EXERCISE DETAILS
Start with the line that contains "How many times larger is triangle B" and end with the line that contains "Which color takes up the least area?"; retype those lines and the ones between them exactly, without any pictures.

(Geometric figure dataset entries)
○ ○ ○ ○

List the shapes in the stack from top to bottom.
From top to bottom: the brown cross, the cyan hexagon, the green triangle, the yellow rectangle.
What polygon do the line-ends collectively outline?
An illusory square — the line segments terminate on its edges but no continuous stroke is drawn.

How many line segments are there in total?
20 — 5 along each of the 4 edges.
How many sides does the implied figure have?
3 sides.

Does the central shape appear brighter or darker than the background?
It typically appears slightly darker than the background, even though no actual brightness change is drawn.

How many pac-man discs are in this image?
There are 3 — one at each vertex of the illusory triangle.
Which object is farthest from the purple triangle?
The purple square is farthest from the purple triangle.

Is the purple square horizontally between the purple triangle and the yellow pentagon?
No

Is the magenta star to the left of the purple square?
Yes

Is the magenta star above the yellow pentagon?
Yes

○ ○ ○ ○

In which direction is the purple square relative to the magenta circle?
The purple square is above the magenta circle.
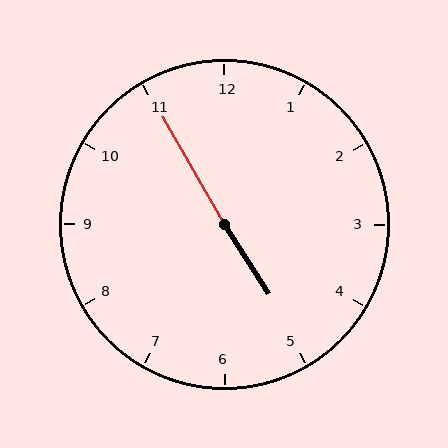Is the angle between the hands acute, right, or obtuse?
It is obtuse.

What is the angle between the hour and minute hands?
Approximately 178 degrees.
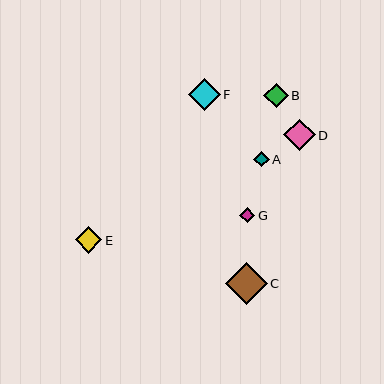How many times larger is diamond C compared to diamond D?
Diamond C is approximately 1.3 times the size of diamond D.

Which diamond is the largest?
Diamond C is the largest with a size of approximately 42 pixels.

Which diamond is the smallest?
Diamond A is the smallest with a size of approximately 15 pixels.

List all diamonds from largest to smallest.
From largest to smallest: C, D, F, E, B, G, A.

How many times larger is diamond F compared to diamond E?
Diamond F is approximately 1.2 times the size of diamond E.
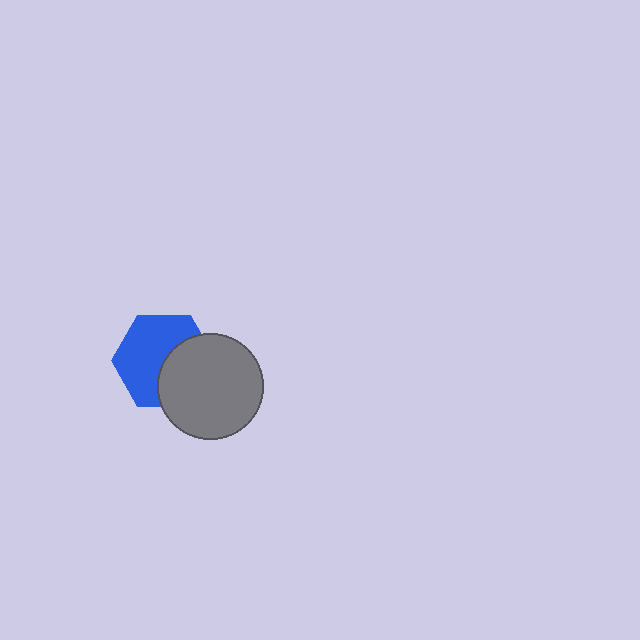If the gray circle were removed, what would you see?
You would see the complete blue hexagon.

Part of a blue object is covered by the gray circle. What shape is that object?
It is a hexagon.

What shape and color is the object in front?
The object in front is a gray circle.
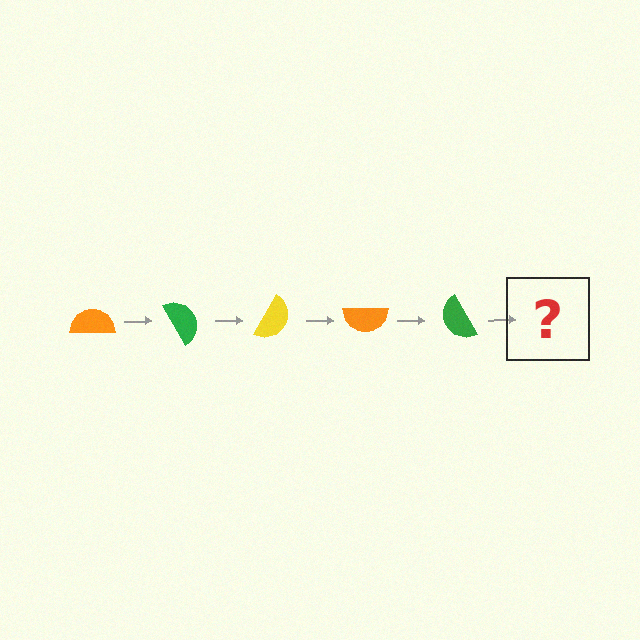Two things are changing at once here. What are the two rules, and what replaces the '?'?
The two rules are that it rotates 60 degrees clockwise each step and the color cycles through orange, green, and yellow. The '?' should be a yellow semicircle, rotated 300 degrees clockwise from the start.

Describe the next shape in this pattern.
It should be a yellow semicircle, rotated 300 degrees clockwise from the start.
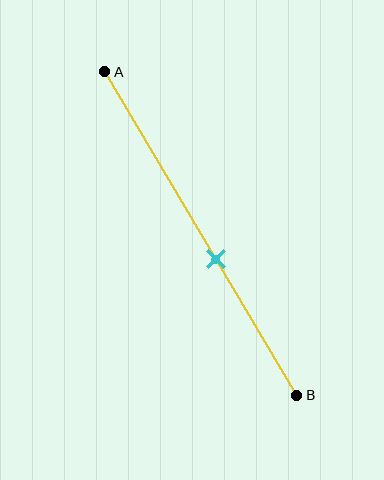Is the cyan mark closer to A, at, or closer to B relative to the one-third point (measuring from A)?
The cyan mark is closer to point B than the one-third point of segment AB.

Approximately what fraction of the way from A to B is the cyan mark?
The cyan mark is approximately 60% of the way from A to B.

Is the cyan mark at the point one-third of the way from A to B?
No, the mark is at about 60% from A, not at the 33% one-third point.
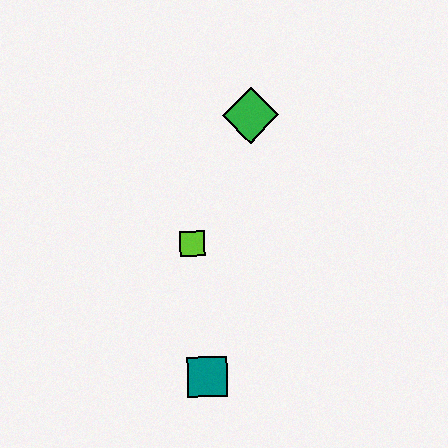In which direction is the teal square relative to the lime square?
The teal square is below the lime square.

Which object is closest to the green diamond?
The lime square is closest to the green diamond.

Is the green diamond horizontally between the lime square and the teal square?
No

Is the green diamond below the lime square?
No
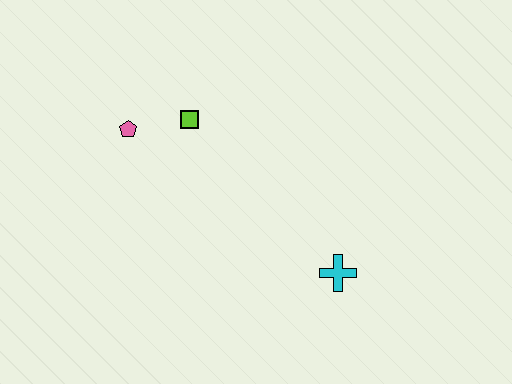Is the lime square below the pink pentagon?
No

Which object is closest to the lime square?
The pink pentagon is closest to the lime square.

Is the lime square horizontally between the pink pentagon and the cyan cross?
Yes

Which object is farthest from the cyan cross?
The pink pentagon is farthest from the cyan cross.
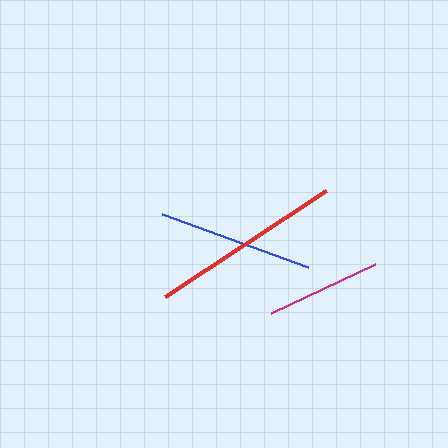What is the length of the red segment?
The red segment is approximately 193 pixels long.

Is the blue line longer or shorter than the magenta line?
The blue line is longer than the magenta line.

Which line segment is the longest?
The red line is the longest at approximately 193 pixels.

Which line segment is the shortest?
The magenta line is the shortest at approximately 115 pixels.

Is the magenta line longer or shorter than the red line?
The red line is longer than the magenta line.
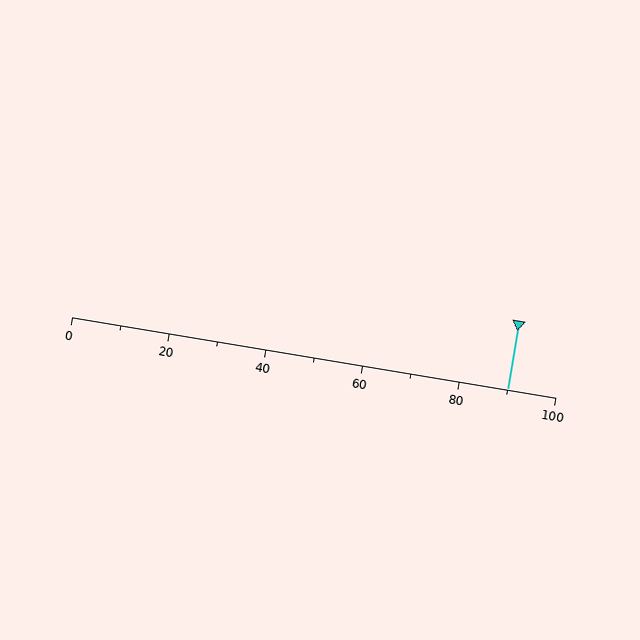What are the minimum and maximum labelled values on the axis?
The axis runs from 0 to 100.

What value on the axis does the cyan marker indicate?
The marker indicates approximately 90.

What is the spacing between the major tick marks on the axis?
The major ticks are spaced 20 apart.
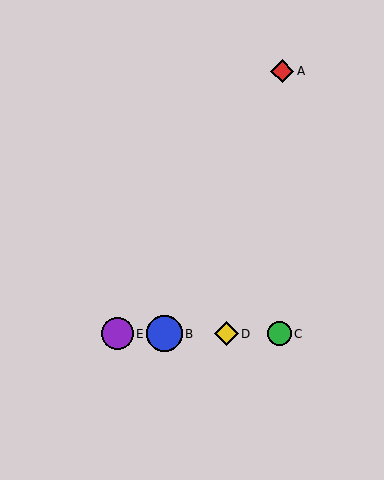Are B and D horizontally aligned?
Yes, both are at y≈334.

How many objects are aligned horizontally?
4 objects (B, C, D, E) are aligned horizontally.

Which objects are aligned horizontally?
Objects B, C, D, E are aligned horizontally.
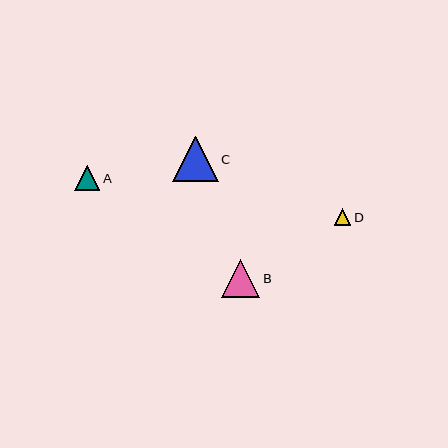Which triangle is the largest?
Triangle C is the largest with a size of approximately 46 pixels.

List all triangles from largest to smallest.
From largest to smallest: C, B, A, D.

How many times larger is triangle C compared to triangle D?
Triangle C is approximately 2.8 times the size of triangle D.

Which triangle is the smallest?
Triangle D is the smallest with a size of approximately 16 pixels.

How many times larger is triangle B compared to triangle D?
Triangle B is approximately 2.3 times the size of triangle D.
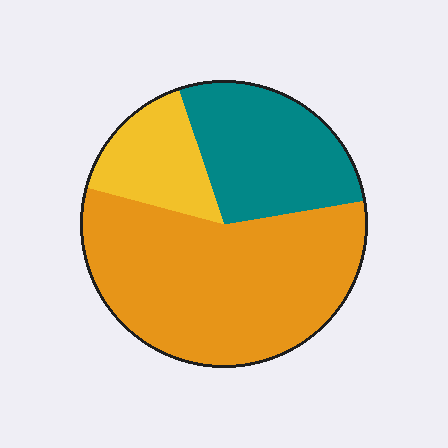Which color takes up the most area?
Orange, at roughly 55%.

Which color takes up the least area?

○ ○ ○ ○

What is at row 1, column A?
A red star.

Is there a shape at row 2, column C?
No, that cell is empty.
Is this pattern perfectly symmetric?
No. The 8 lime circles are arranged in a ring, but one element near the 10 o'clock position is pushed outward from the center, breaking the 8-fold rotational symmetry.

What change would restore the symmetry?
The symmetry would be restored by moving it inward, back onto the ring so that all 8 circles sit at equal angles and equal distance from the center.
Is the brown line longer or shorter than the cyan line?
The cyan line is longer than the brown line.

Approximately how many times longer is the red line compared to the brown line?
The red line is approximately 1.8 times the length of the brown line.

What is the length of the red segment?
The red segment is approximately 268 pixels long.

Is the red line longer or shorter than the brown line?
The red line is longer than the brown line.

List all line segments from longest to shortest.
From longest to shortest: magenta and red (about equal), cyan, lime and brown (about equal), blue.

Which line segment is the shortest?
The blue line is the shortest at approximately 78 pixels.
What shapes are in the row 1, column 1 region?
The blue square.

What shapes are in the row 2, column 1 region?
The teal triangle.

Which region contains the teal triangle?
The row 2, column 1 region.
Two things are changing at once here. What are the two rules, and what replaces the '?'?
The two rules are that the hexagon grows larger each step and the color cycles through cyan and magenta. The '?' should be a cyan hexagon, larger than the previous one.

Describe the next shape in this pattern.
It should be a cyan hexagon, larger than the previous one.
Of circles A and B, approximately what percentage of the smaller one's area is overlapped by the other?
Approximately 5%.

○ ○ ○ ○

THE OUTPUT
How many times larger is triangle B compared to triangle D?
Triangle B is approximately 2.3 times the size of triangle D.
Which color takes up the most area?
Orange, at roughly 55%.

Which color takes up the least area?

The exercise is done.